= What you will do =
Skip pictures; extract every line from the one with "What type of shape is labeled A?" through the one with "What shape is directly inside the pink", exactly as written.
========
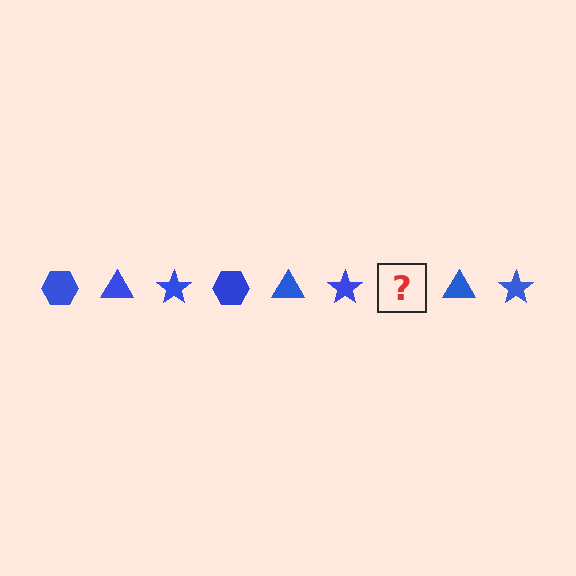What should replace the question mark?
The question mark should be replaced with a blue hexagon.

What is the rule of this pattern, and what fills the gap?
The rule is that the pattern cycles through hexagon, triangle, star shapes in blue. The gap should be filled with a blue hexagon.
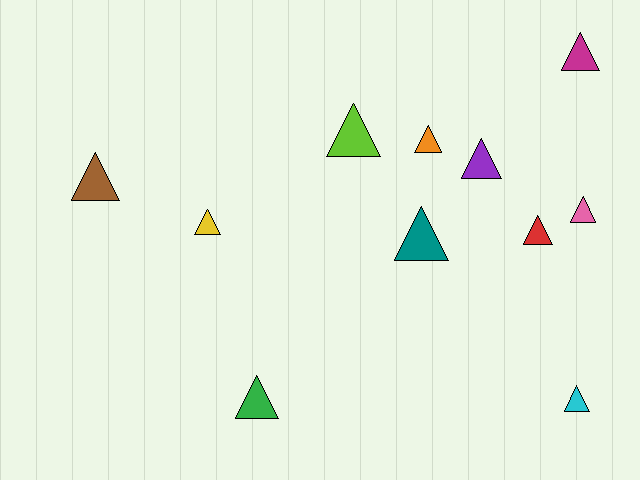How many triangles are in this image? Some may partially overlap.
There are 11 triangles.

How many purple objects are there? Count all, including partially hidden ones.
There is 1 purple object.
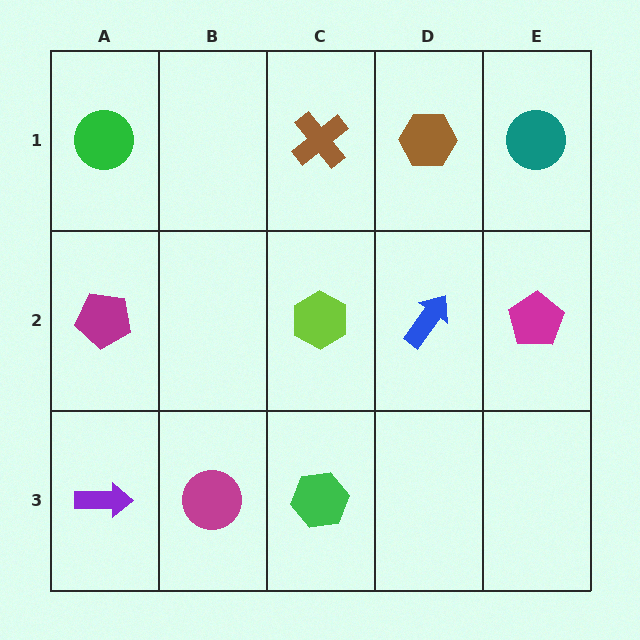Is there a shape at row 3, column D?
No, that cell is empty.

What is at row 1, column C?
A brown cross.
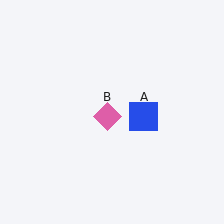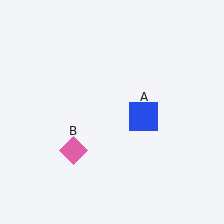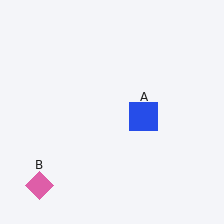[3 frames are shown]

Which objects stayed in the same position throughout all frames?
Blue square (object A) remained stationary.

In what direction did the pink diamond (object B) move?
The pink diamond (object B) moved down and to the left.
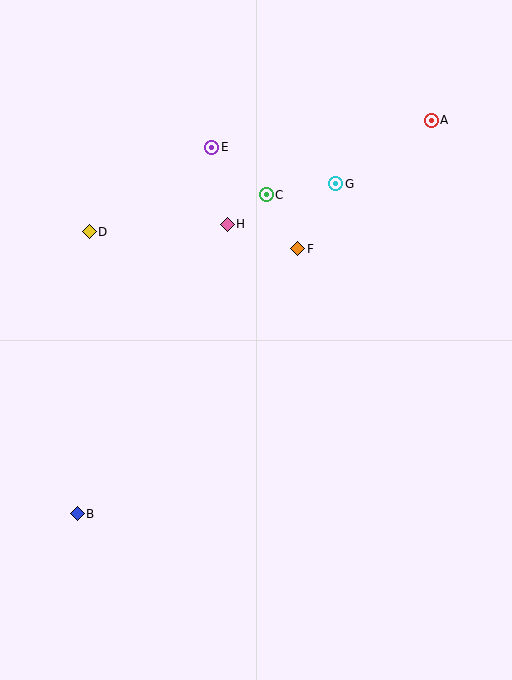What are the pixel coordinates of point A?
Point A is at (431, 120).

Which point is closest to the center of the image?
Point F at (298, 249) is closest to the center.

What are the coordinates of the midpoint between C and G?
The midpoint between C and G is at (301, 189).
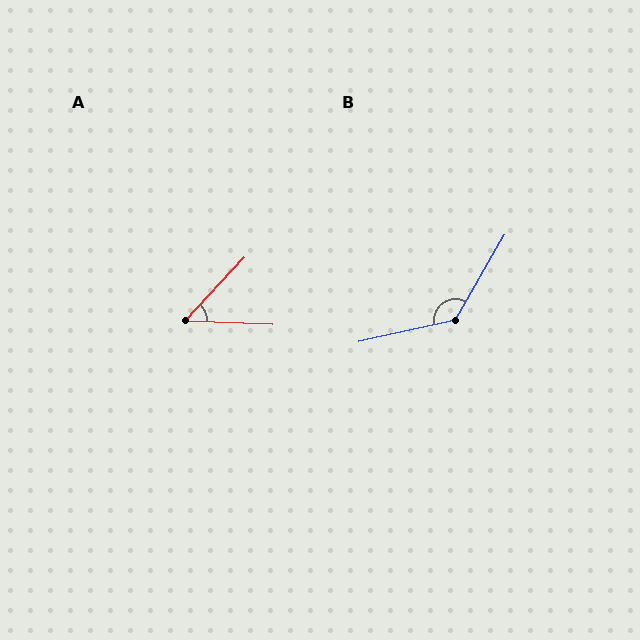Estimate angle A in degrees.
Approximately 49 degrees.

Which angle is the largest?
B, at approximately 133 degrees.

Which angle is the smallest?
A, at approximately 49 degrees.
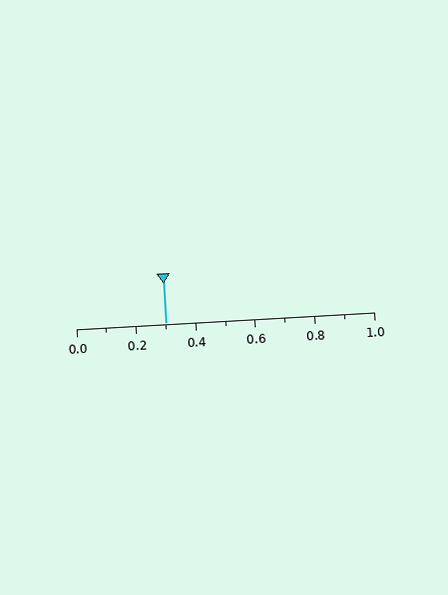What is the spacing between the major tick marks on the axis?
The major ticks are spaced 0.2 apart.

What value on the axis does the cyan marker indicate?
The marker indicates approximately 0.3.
========
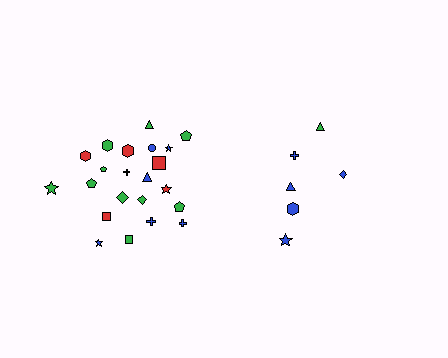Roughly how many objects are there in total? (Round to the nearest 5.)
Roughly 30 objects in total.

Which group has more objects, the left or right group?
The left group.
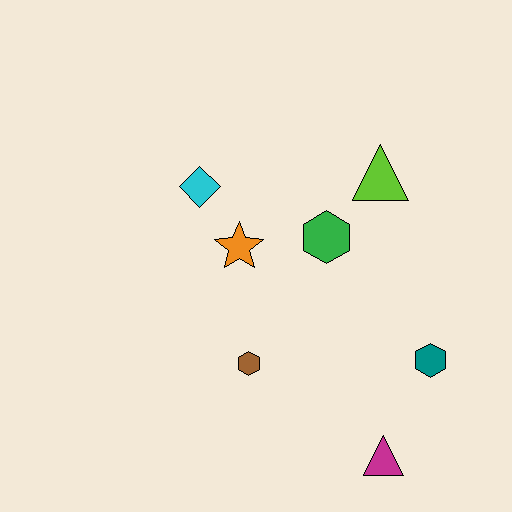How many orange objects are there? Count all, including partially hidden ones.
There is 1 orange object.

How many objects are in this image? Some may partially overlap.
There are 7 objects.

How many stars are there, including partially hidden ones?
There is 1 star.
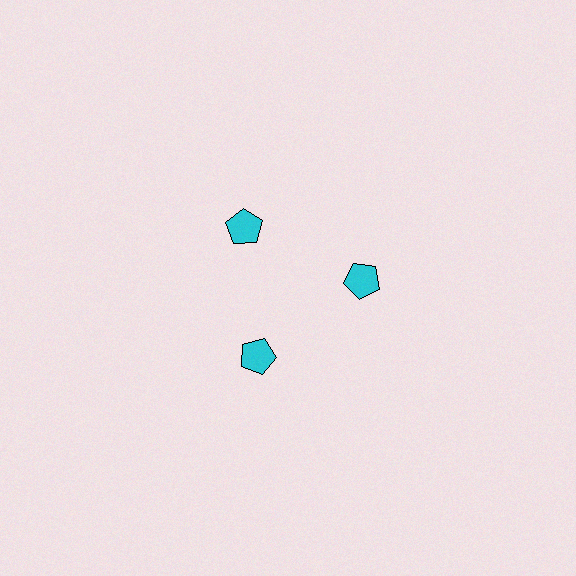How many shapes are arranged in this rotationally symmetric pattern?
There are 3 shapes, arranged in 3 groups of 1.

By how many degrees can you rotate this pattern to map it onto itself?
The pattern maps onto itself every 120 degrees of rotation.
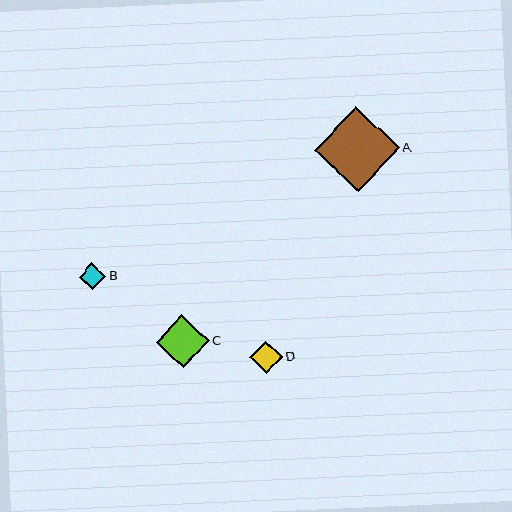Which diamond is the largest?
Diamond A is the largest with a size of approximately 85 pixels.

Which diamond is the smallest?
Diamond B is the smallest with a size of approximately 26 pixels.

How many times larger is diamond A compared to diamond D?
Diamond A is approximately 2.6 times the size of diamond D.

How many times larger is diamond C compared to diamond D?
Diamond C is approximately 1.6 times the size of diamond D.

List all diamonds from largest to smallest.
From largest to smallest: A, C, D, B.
========
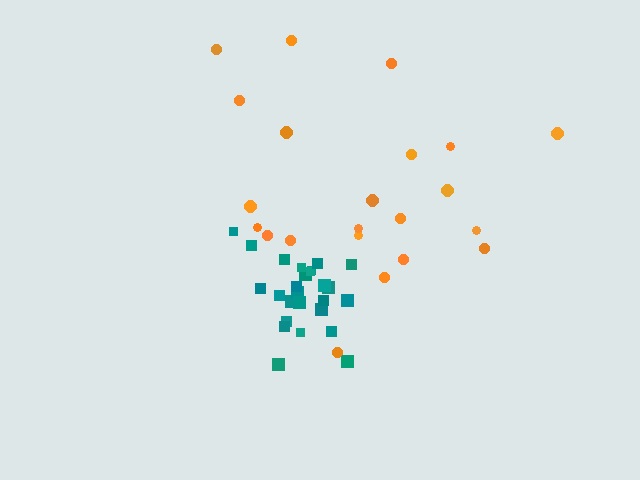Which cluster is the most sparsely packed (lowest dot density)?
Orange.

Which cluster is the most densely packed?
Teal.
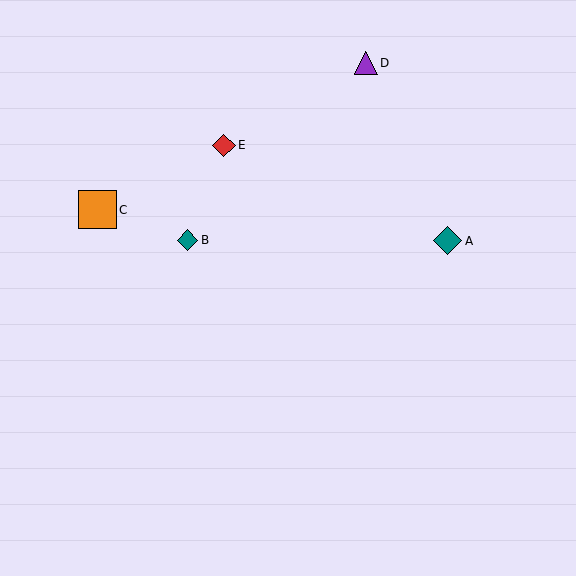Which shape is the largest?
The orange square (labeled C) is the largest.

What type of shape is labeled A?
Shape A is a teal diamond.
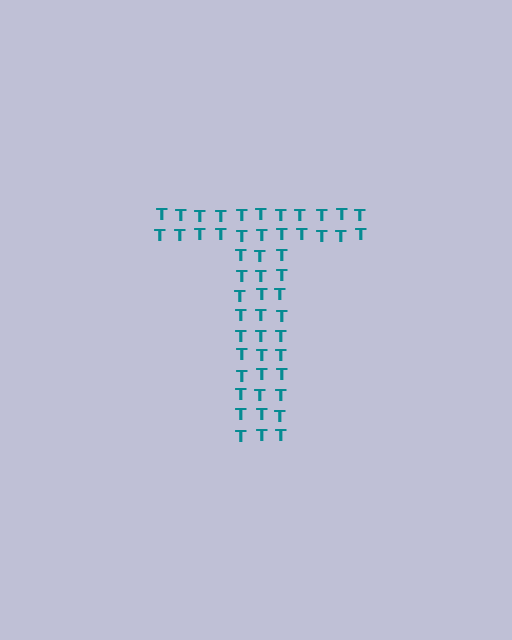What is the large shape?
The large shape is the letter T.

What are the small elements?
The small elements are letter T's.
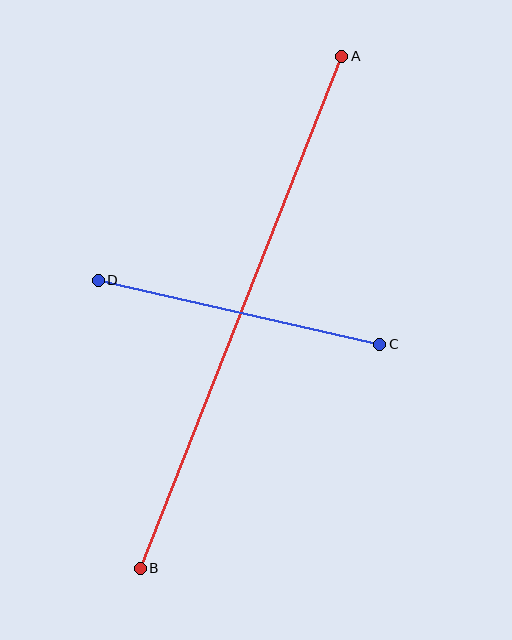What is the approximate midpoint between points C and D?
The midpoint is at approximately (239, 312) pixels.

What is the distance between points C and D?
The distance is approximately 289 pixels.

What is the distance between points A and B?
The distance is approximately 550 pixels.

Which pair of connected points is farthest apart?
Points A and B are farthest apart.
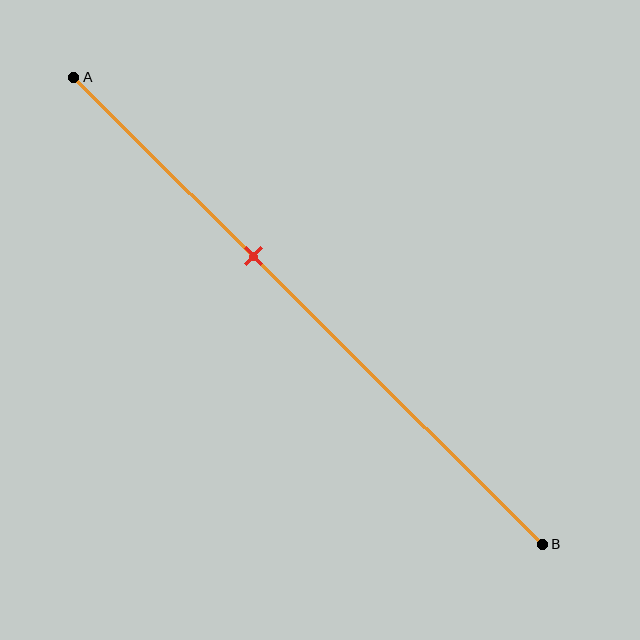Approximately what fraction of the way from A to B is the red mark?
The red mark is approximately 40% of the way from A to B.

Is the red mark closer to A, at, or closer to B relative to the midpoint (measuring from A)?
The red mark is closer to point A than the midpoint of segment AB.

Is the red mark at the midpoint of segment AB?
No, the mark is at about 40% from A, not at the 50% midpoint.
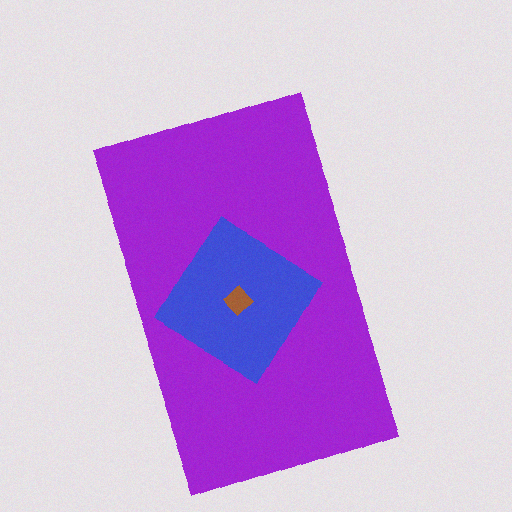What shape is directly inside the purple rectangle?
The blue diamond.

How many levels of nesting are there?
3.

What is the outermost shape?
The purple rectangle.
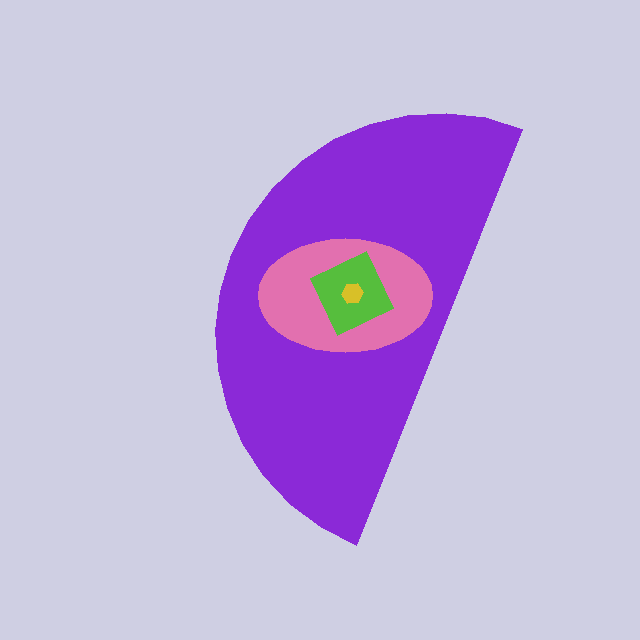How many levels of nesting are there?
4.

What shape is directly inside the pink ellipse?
========
= Result of this task =
What type of shape is labeled A?
Shape A is a teal diamond.
What is the large shape?
The large shape is the letter T.

What are the small elements?
The small elements are letter T's.
What is the approximate midpoint between points C and D?
The midpoint is at approximately (239, 312) pixels.

What is the distance between points C and D?
The distance is approximately 289 pixels.

What is the distance between points A and B?
The distance is approximately 550 pixels.

Which pair of connected points is farthest apart?
Points A and B are farthest apart.
Approximately what fraction of the way from A to B is the red mark?
The red mark is approximately 40% of the way from A to B.

Is the red mark closer to A, at, or closer to B relative to the midpoint (measuring from A)?
The red mark is closer to point A than the midpoint of segment AB.

Is the red mark at the midpoint of segment AB?
No, the mark is at about 40% from A, not at the 50% midpoint.
What shape is directly inside the purple rectangle?
The blue diamond.

How many levels of nesting are there?
3.

What is the outermost shape?
The purple rectangle.
How many levels of nesting are there?
4.

What shape is directly inside the pink ellipse?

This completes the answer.